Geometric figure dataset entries
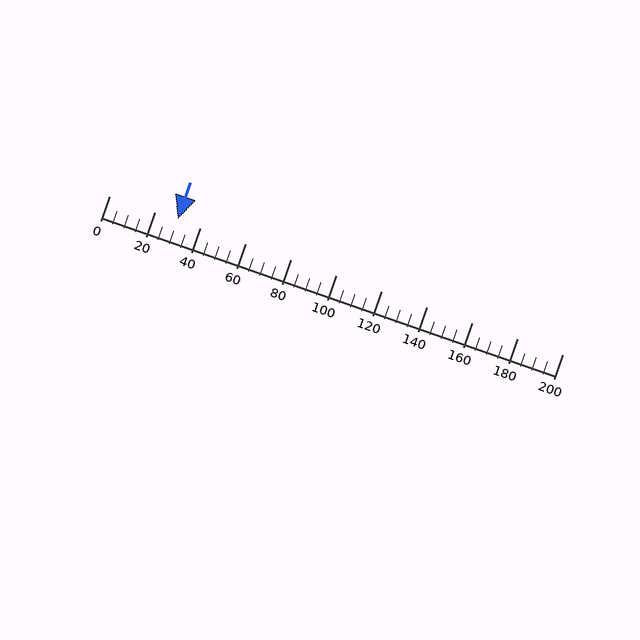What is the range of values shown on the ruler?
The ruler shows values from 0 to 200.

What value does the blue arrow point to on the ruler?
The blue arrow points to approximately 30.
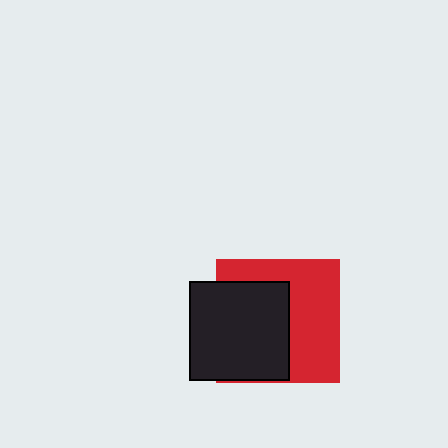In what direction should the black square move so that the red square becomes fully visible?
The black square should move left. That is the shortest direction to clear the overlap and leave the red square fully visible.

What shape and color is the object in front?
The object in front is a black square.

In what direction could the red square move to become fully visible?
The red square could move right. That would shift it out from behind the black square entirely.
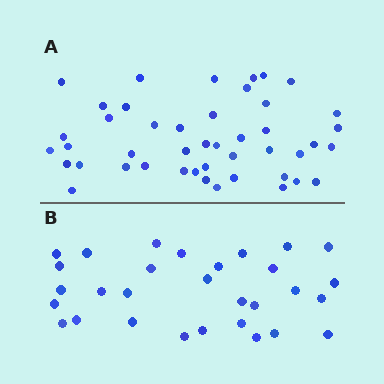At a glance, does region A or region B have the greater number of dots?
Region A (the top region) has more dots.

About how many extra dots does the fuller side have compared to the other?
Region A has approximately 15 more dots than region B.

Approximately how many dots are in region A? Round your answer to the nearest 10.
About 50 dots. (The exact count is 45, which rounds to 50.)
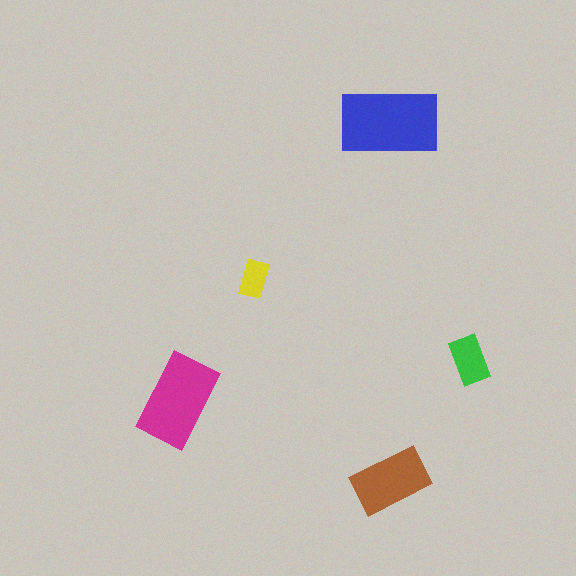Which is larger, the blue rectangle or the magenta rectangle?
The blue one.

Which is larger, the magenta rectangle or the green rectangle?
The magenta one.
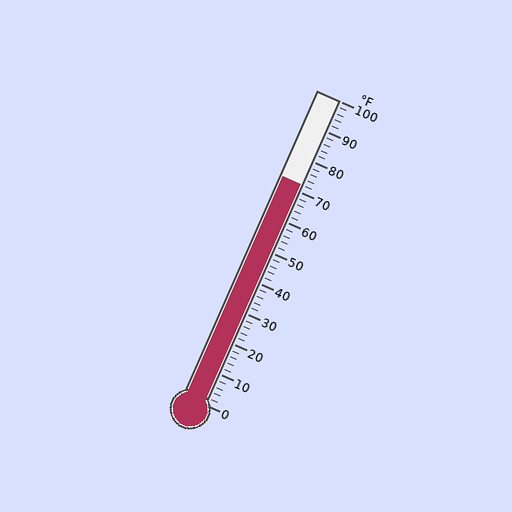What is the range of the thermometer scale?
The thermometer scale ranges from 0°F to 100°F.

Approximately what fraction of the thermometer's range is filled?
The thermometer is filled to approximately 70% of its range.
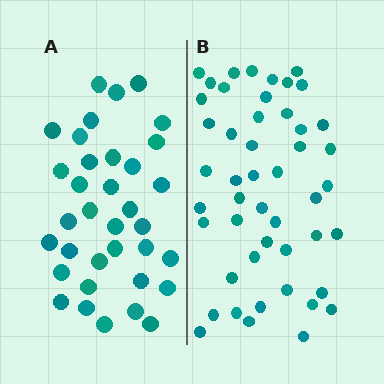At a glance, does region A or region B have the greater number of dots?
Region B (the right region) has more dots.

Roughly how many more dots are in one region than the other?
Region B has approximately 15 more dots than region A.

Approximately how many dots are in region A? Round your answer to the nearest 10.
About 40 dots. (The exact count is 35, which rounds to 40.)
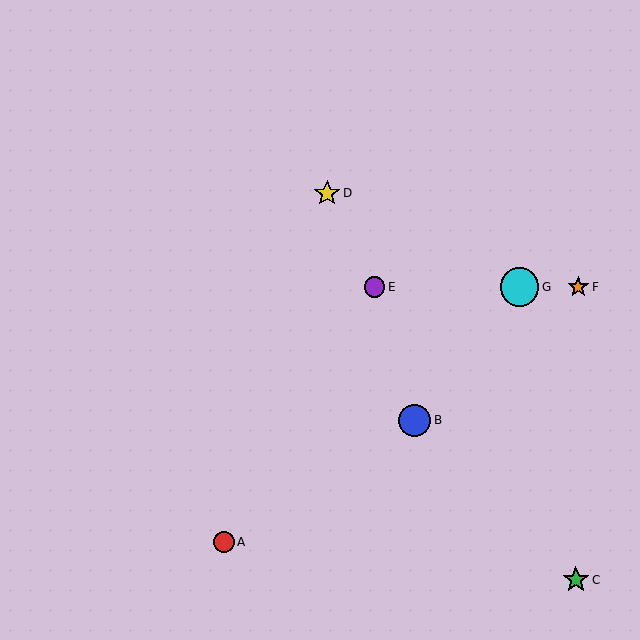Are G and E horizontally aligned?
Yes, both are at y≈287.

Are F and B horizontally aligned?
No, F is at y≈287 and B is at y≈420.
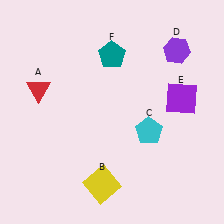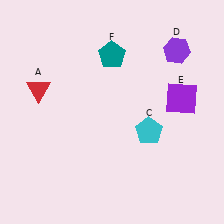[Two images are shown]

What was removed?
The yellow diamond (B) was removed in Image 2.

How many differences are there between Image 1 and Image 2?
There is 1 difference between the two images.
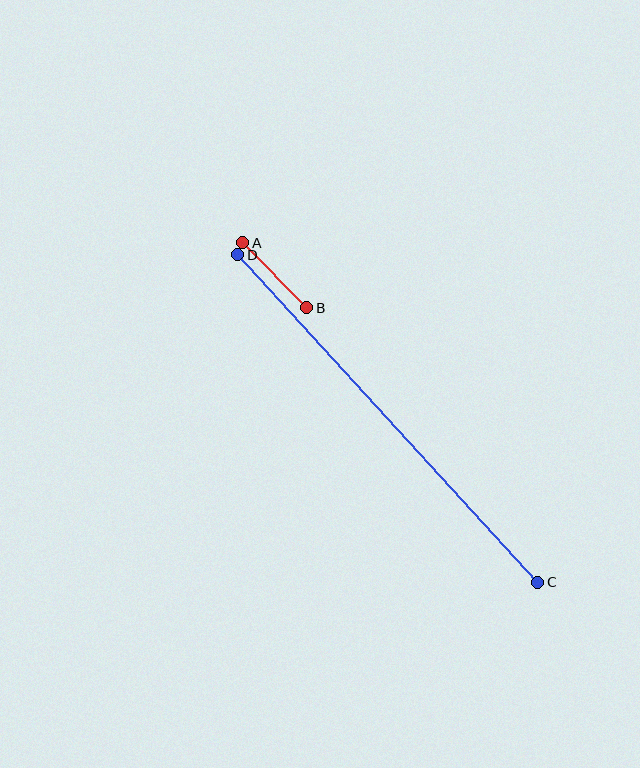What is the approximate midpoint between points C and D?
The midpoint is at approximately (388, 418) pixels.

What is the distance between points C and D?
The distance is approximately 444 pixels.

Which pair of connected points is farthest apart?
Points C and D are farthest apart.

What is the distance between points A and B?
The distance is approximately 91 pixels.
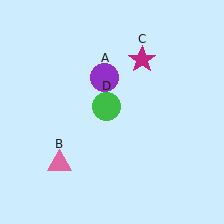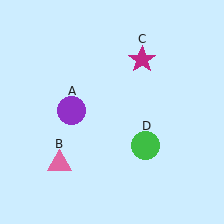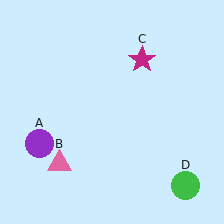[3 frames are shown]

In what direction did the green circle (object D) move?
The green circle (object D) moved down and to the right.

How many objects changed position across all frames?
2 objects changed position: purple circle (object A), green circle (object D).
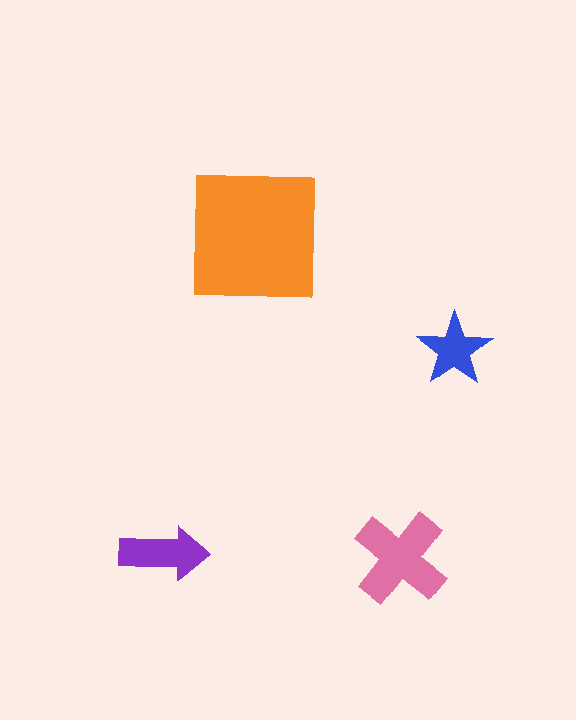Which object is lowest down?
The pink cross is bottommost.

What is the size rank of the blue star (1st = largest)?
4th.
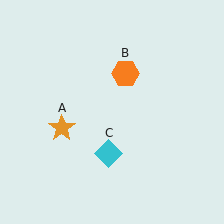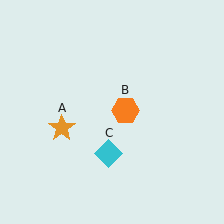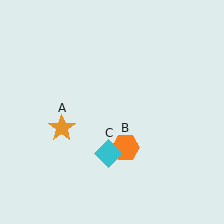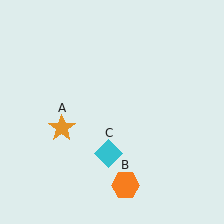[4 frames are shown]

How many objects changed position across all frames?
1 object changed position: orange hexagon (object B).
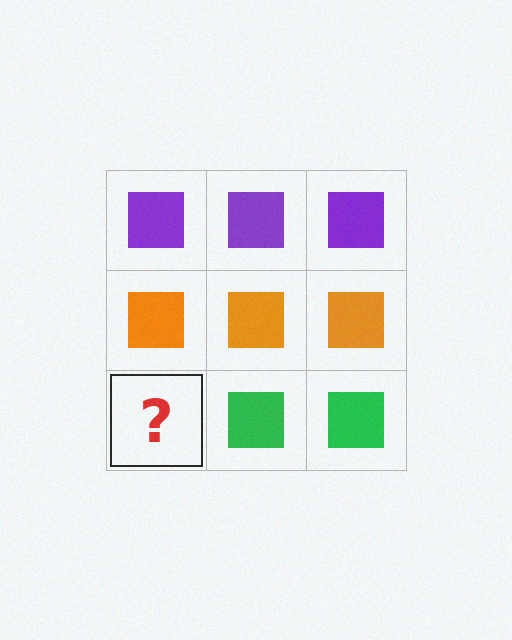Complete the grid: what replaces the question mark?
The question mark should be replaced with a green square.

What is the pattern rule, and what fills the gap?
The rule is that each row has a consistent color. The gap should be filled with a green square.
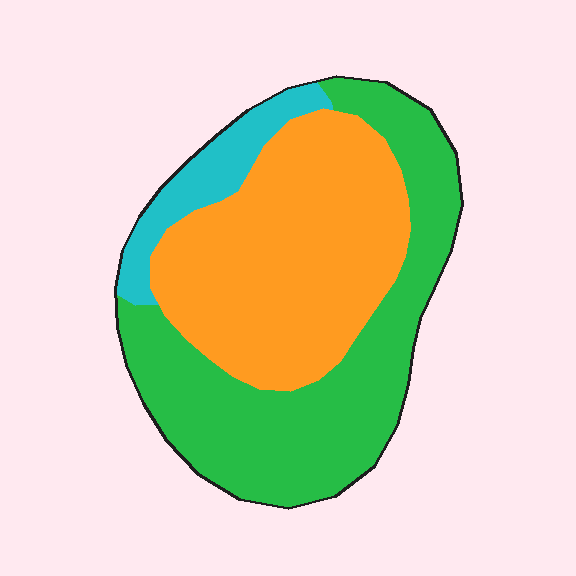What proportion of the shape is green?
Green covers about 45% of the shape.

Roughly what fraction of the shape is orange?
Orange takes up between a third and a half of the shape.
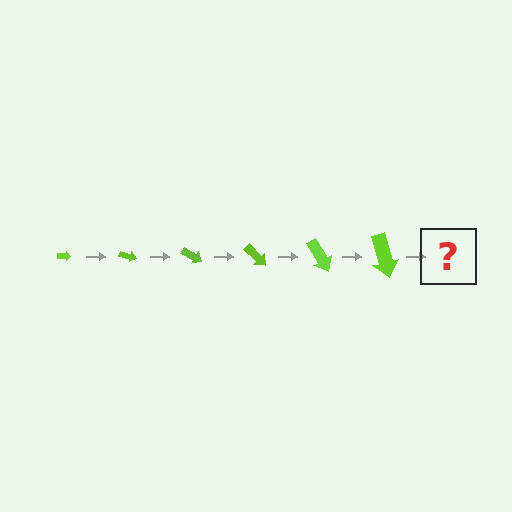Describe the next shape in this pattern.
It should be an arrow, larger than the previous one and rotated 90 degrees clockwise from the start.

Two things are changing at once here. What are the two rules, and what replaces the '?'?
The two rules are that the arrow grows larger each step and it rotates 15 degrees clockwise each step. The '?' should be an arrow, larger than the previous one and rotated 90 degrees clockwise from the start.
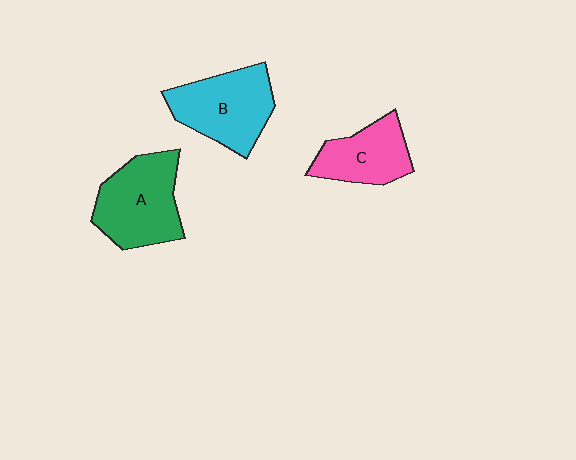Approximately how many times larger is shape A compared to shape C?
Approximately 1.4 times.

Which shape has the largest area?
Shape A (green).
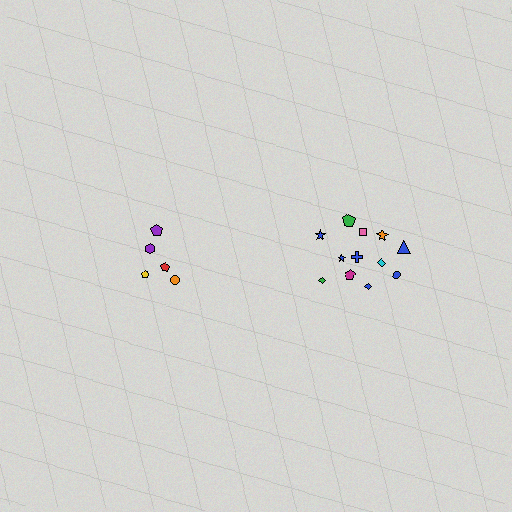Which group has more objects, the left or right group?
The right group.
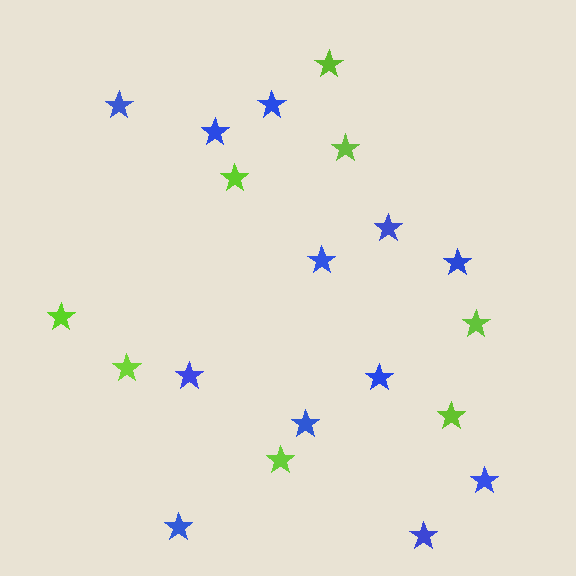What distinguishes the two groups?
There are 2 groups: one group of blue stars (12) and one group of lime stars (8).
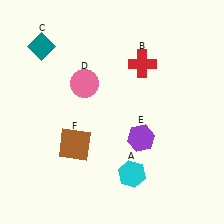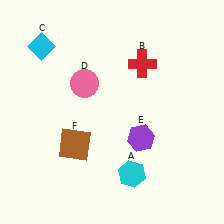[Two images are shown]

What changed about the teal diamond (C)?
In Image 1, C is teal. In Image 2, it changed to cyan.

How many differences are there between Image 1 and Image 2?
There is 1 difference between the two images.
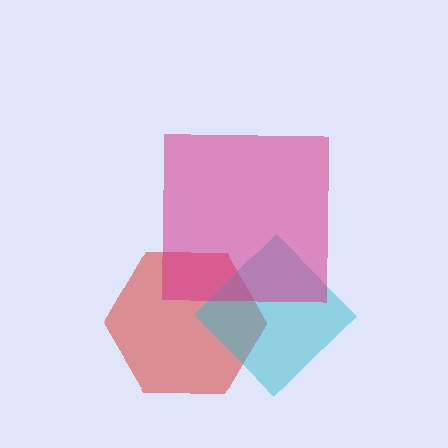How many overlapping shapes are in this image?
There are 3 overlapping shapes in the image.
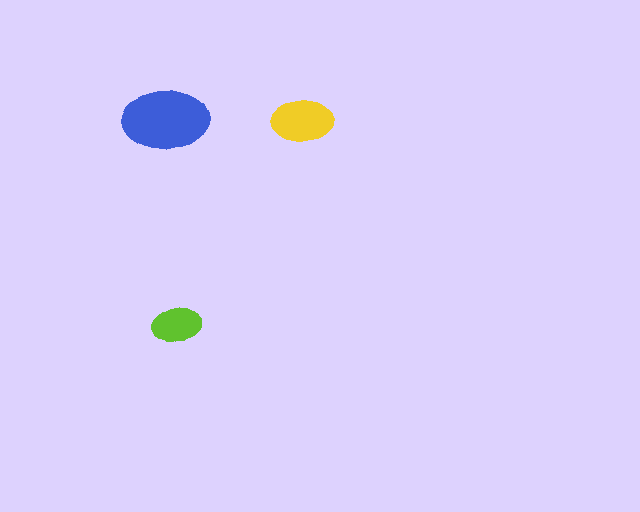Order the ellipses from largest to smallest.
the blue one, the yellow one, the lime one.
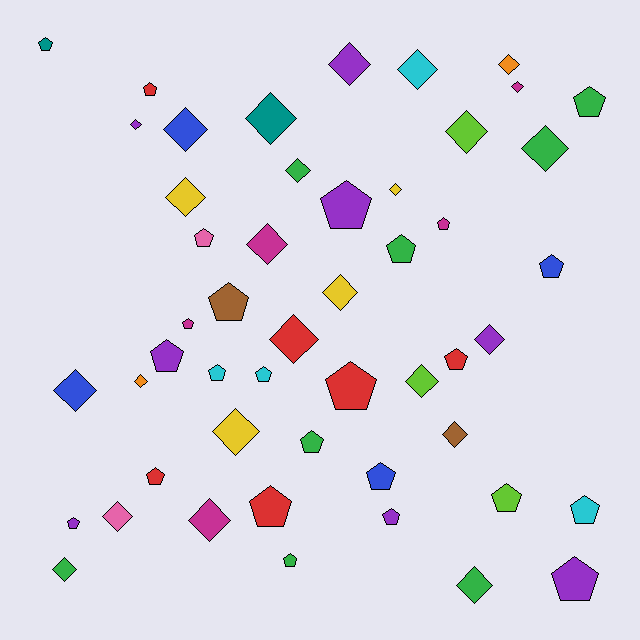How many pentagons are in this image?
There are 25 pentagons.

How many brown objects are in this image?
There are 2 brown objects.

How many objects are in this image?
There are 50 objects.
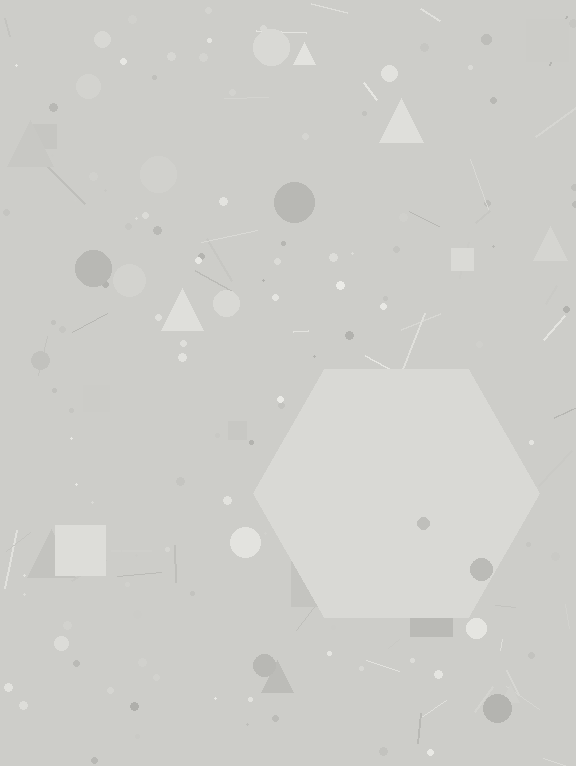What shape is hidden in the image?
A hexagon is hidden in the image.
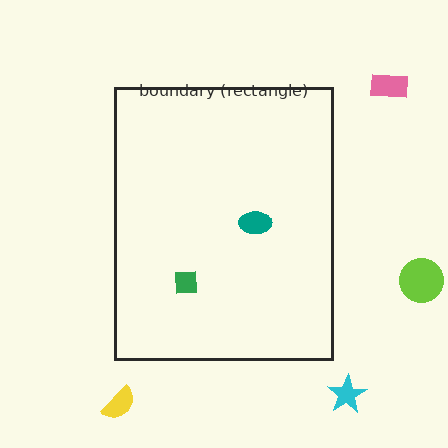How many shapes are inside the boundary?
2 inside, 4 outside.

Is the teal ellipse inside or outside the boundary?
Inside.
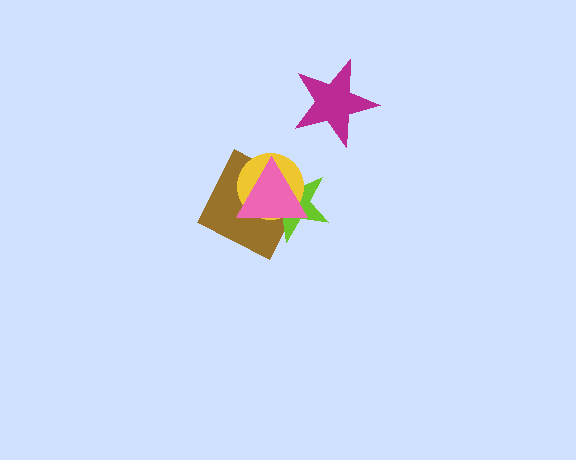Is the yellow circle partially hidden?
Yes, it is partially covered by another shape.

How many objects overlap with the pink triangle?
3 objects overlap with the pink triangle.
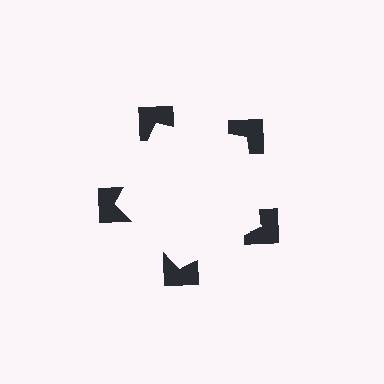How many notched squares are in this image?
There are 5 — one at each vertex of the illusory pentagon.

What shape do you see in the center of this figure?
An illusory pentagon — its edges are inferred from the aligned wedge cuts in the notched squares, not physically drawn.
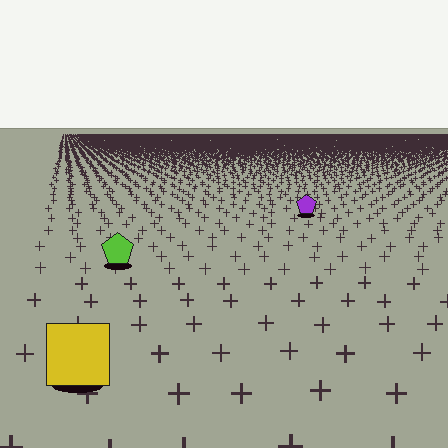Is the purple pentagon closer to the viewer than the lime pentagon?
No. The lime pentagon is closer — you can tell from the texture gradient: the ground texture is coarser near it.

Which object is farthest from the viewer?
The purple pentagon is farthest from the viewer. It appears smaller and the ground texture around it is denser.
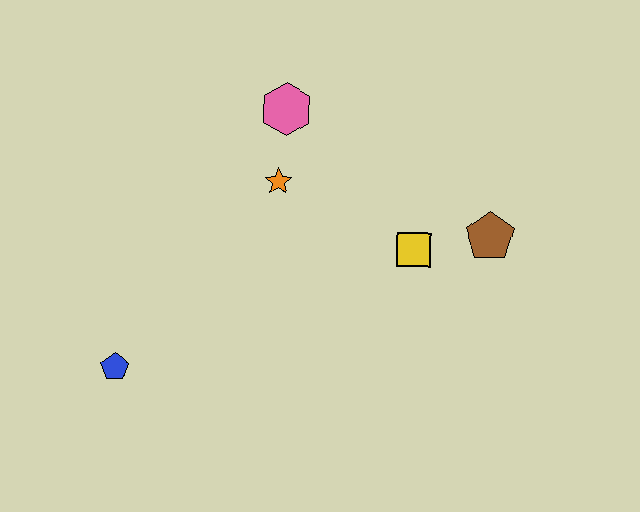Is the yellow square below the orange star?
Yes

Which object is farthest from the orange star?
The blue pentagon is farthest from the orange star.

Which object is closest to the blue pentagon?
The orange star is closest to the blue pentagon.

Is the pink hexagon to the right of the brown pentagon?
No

▸ Problem details
Exactly the lines starting at the line containing "What was removed?" and ending at the line containing "[3 frames are shown]" should be transcribed, both included; omit the pictures.

▸ Response
What was removed?
The yellow diamond (B) was removed in Image 2.

How many differences are there between Image 1 and Image 2?
There is 1 difference between the two images.
What is the approximate midpoint between points C and D?
The midpoint is at approximately (388, 418) pixels.

What is the distance between points C and D?
The distance is approximately 444 pixels.

Which pair of connected points is farthest apart?
Points C and D are farthest apart.

What is the distance between points A and B?
The distance is approximately 91 pixels.
[3 frames are shown]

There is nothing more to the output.